> [GIVEN REQUEST]: Quote the records in full and leave their pictures out.

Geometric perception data
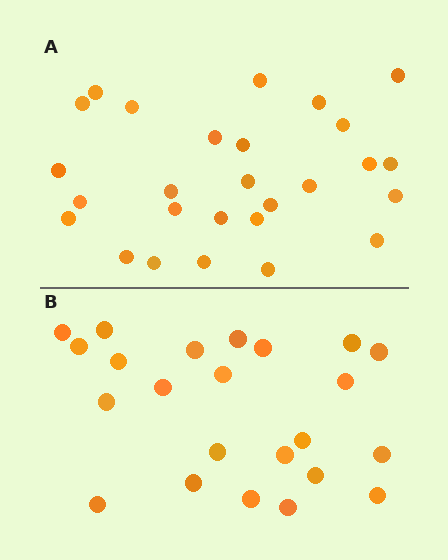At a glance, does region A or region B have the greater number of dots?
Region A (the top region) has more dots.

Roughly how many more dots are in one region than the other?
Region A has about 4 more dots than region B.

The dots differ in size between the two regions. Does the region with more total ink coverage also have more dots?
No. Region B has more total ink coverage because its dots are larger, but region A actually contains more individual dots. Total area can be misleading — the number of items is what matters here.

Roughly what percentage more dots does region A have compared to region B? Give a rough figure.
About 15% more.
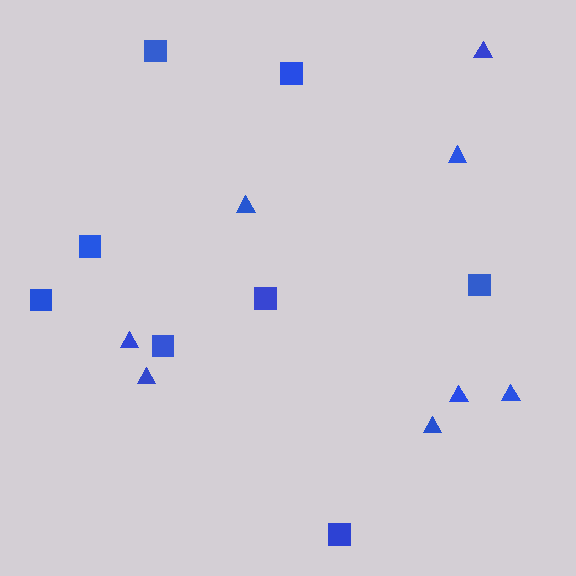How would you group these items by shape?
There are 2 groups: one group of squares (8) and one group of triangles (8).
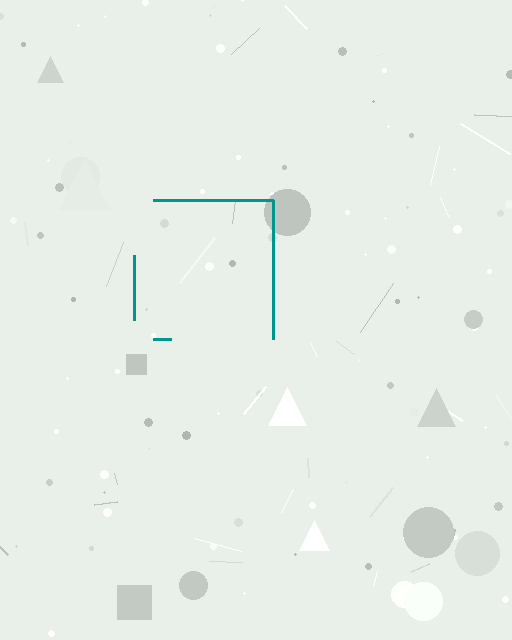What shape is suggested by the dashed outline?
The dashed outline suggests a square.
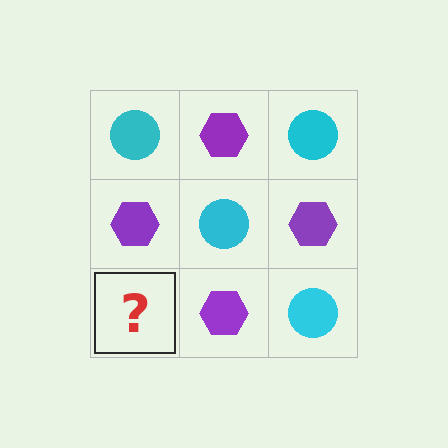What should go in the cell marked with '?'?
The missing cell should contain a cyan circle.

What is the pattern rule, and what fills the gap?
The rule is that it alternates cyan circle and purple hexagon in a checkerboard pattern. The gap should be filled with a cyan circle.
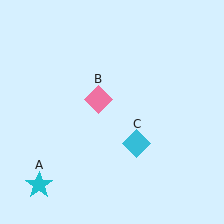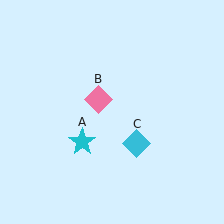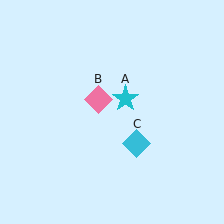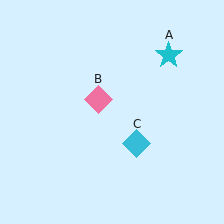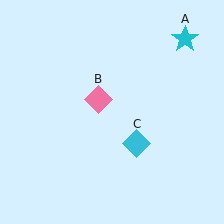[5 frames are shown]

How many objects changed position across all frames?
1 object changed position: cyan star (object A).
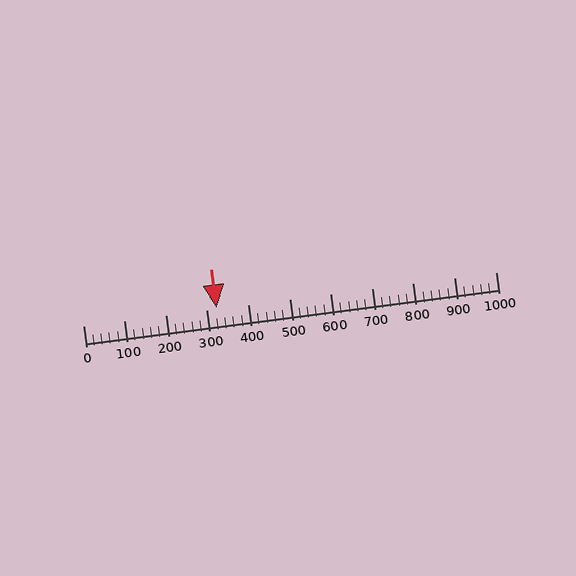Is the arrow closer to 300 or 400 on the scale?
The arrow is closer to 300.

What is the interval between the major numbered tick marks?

> [EXPECTED ANSWER]:
At a glance, does region A or region B have the greater number of dots?
Region A (the top region) has more dots.

Roughly how many more dots are in one region than the other?
Region A has about 4 more dots than region B.

The dots differ in size between the two regions. Does the region with more total ink coverage also have more dots?
No. Region B has more total ink coverage because its dots are larger, but region A actually contains more individual dots. Total area can be misleading — the number of items is what matters here.

Roughly what percentage more dots does region A have compared to region B? Give a rough figure.
About 15% more.
How would you group these items by shape?
There are 2 groups: one group of squares (8) and one group of triangles (8).
What shape is suggested by the dashed outline?
The dashed outline suggests a square.
What should go in the cell marked with '?'?
The missing cell should contain a cyan circle.

What is the pattern rule, and what fills the gap?
The rule is that it alternates cyan circle and purple hexagon in a checkerboard pattern. The gap should be filled with a cyan circle.
[5 frames are shown]

How many objects changed position across all frames?
1 object changed position: cyan star (object A).
Is the arrow closer to 300 or 400 on the scale?
The arrow is closer to 300.

What is the interval between the major numbered tick marks?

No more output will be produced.